> Prompt: Every record must be repeated exactly; omit any pictures they contain.

** begin Information shown **

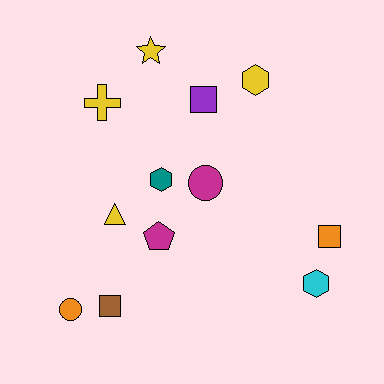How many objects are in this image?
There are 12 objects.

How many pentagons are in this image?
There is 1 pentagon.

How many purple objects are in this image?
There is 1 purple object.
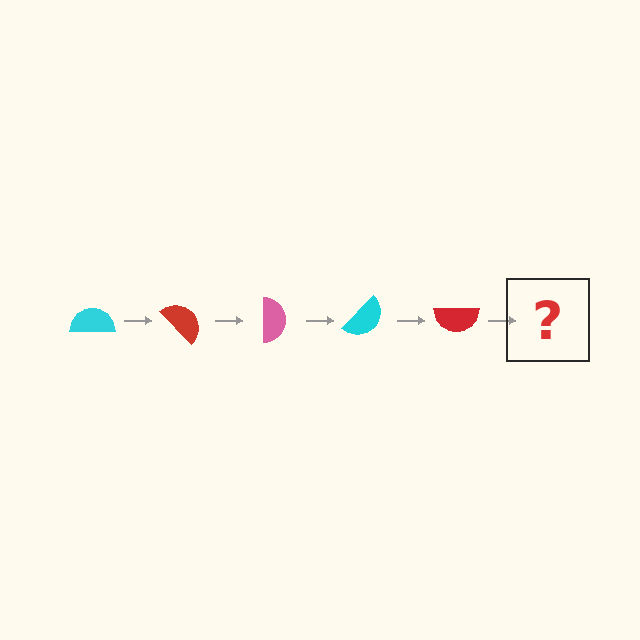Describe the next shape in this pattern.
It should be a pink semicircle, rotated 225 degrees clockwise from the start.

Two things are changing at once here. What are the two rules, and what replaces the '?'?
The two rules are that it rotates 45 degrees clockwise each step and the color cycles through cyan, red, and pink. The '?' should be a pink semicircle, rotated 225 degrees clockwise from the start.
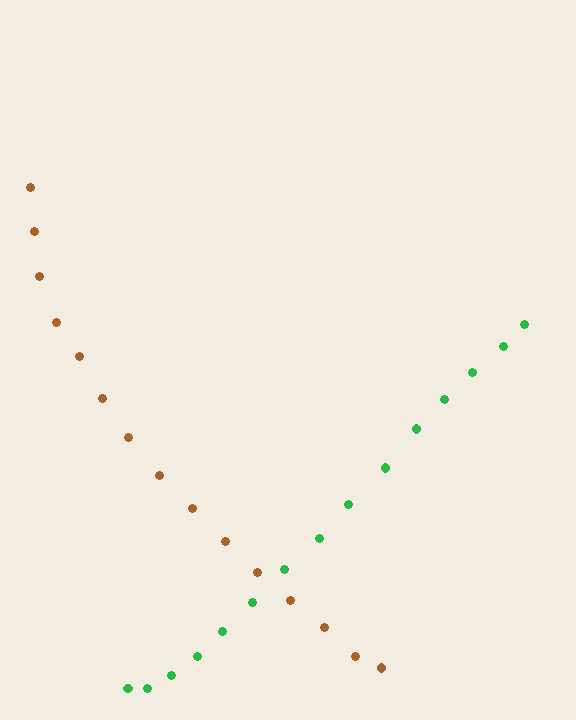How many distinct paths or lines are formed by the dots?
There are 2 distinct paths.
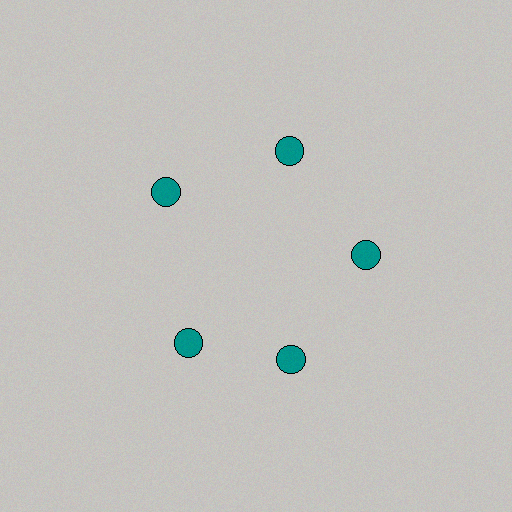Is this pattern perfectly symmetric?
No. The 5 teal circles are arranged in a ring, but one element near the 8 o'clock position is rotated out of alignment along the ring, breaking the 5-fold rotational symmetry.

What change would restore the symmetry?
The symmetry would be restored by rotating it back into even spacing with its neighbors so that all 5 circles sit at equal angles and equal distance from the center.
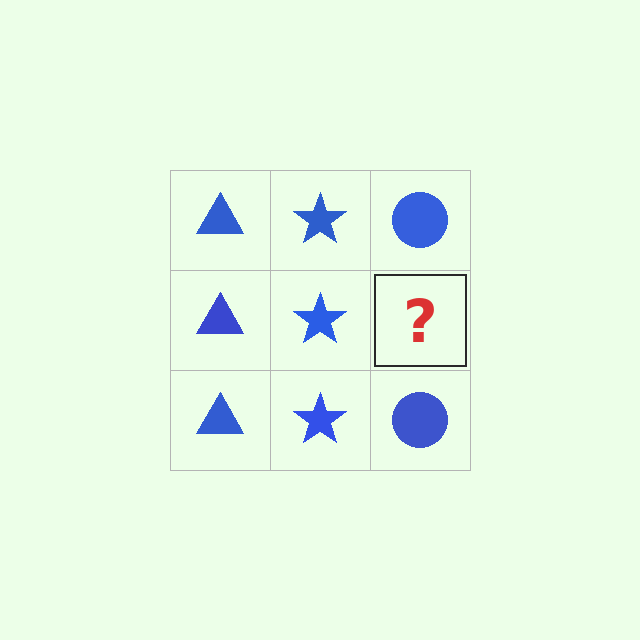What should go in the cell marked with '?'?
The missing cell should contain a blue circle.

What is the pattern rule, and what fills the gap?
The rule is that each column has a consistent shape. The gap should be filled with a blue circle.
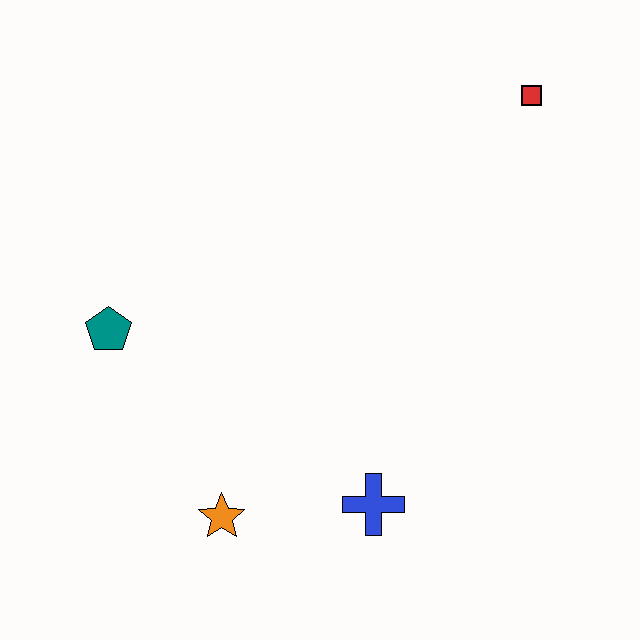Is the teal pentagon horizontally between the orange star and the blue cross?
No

** end Information shown **

> The reply:
How many objects are in this image?
There are 12 objects.

How many pentagons are in this image?
There is 1 pentagon.

How many purple objects are in this image?
There is 1 purple object.
Describe the next shape in this pattern.
It should be a pink semicircle, rotated 225 degrees clockwise from the start.

Two things are changing at once here. What are the two rules, and what replaces the '?'?
The two rules are that it rotates 45 degrees clockwise each step and the color cycles through cyan, red, and pink. The '?' should be a pink semicircle, rotated 225 degrees clockwise from the start.
How many distinct paths or lines are formed by the dots?
There are 2 distinct paths.
Is this pattern perfectly symmetric?
No. The 5 teal circles are arranged in a ring, but one element near the 8 o'clock position is rotated out of alignment along the ring, breaking the 5-fold rotational symmetry.

What change would restore the symmetry?
The symmetry would be restored by rotating it back into even spacing with its neighbors so that all 5 circles sit at equal angles and equal distance from the center.
What should go in the cell marked with '?'?
The missing cell should contain a blue circle.

What is the pattern rule, and what fills the gap?
The rule is that each column has a consistent shape. The gap should be filled with a blue circle.
Is the teal pentagon horizontally between the orange star and the blue cross?
No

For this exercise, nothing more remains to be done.